--- Begin Data shown ---

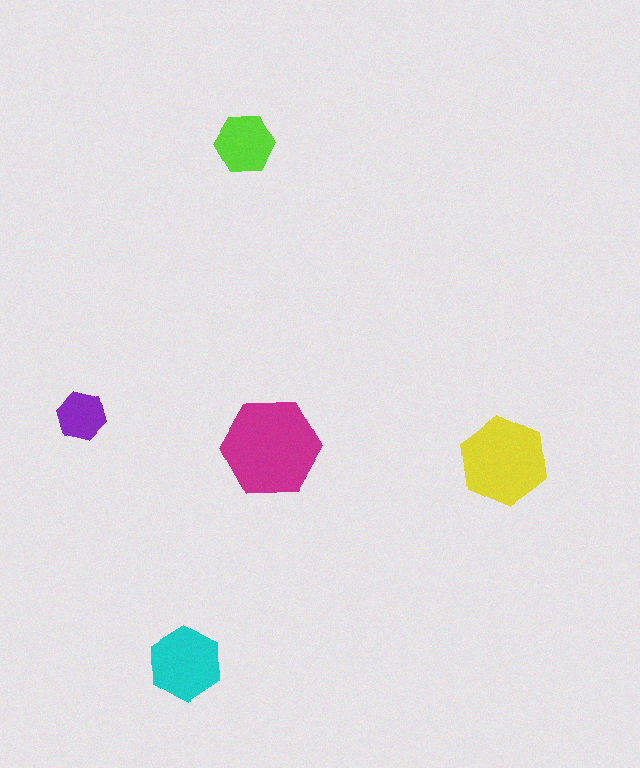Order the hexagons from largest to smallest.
the magenta one, the yellow one, the cyan one, the lime one, the purple one.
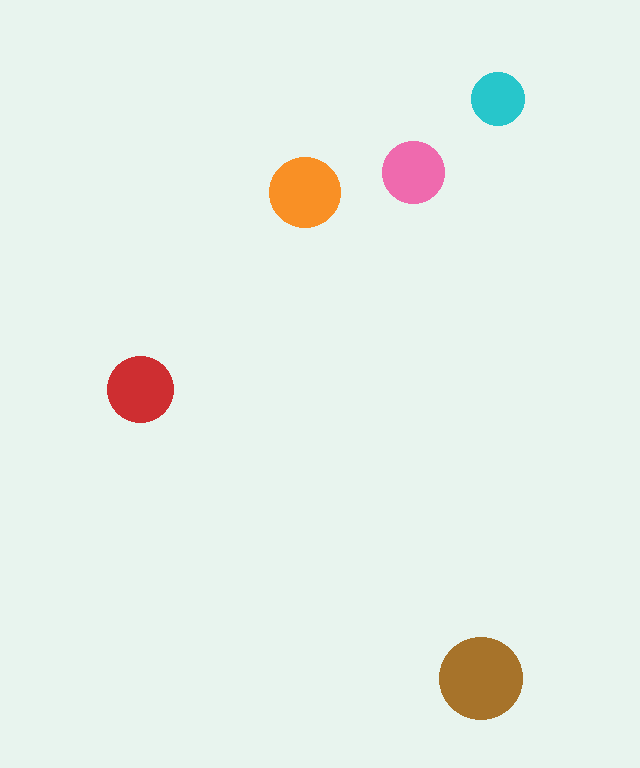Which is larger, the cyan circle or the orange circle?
The orange one.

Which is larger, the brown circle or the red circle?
The brown one.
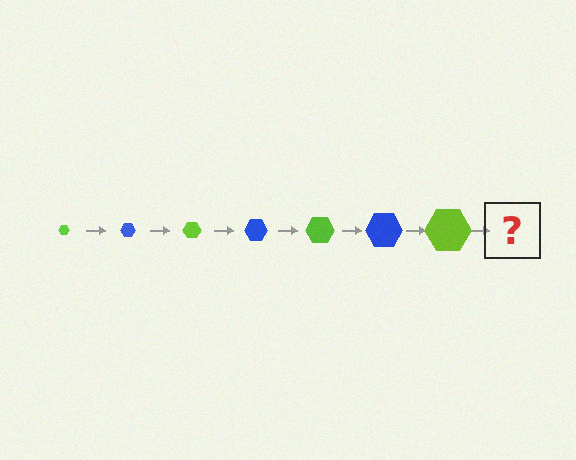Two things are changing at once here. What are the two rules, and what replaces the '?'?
The two rules are that the hexagon grows larger each step and the color cycles through lime and blue. The '?' should be a blue hexagon, larger than the previous one.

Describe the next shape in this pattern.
It should be a blue hexagon, larger than the previous one.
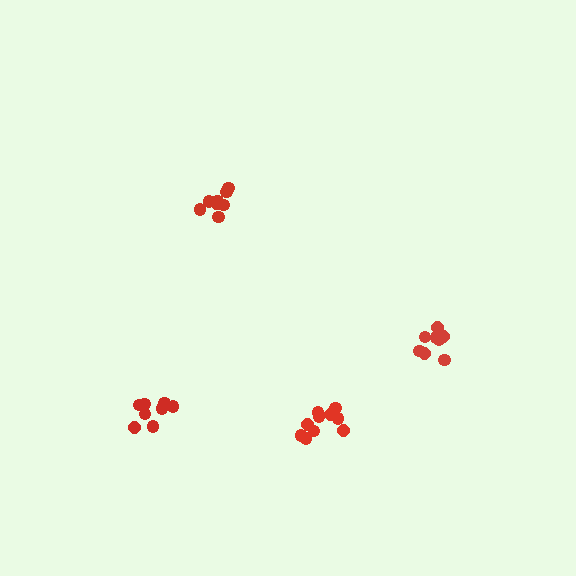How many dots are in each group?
Group 1: 10 dots, Group 2: 8 dots, Group 3: 8 dots, Group 4: 8 dots (34 total).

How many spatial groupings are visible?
There are 4 spatial groupings.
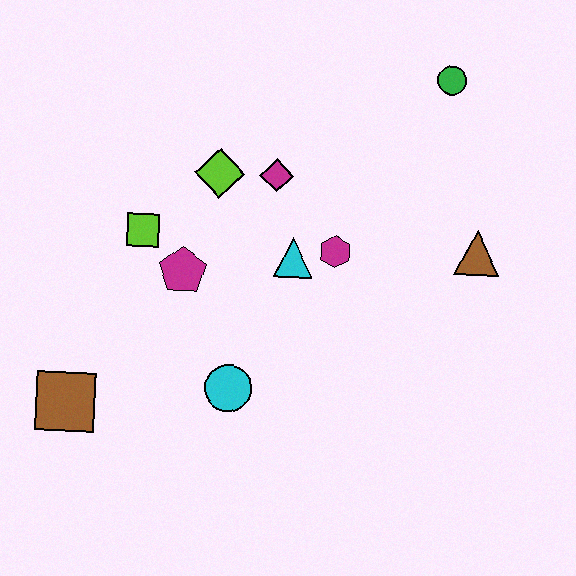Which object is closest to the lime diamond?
The magenta diamond is closest to the lime diamond.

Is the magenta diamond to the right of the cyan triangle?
No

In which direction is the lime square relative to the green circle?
The lime square is to the left of the green circle.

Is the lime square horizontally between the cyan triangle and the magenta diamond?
No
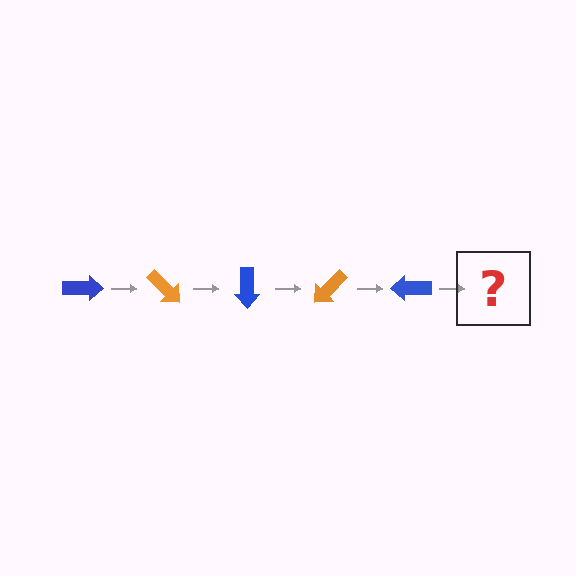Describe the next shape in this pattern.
It should be an orange arrow, rotated 225 degrees clockwise from the start.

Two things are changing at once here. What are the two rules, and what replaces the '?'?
The two rules are that it rotates 45 degrees clockwise each step and the color cycles through blue and orange. The '?' should be an orange arrow, rotated 225 degrees clockwise from the start.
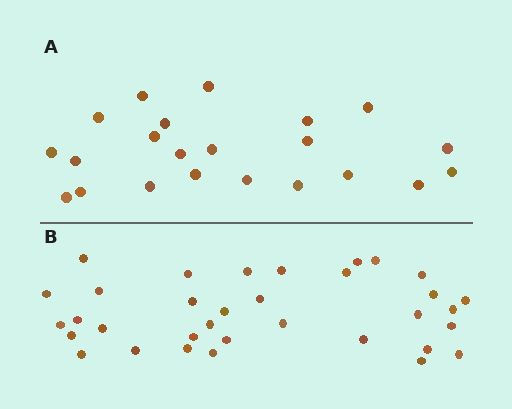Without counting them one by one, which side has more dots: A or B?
Region B (the bottom region) has more dots.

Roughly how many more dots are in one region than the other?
Region B has roughly 12 or so more dots than region A.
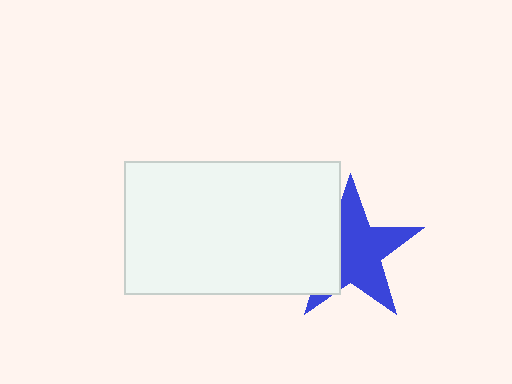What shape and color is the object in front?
The object in front is a white rectangle.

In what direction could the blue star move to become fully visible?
The blue star could move right. That would shift it out from behind the white rectangle entirely.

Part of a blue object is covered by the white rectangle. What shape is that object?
It is a star.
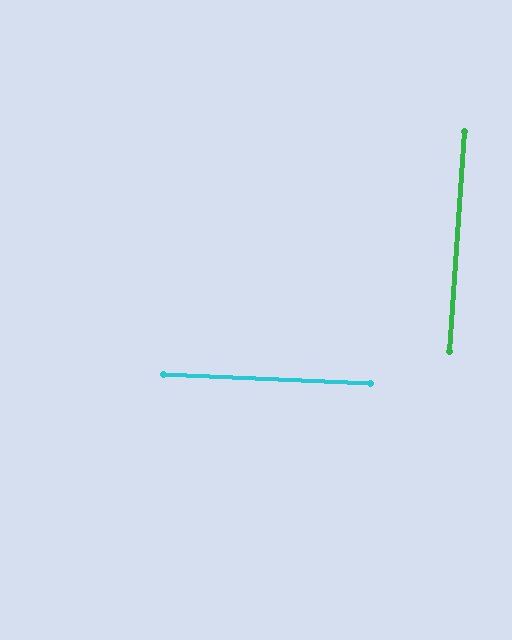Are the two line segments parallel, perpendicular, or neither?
Perpendicular — they meet at approximately 89°.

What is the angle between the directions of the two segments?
Approximately 89 degrees.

--- End Data shown ---

_Given exercise_
Skip the pictures and copy exactly the lines from the one containing "Are the two line" through the end of the material, both ends included.

_Right answer_
Are the two line segments parallel, perpendicular, or neither?
Perpendicular — they meet at approximately 89°.

What is the angle between the directions of the two segments?
Approximately 89 degrees.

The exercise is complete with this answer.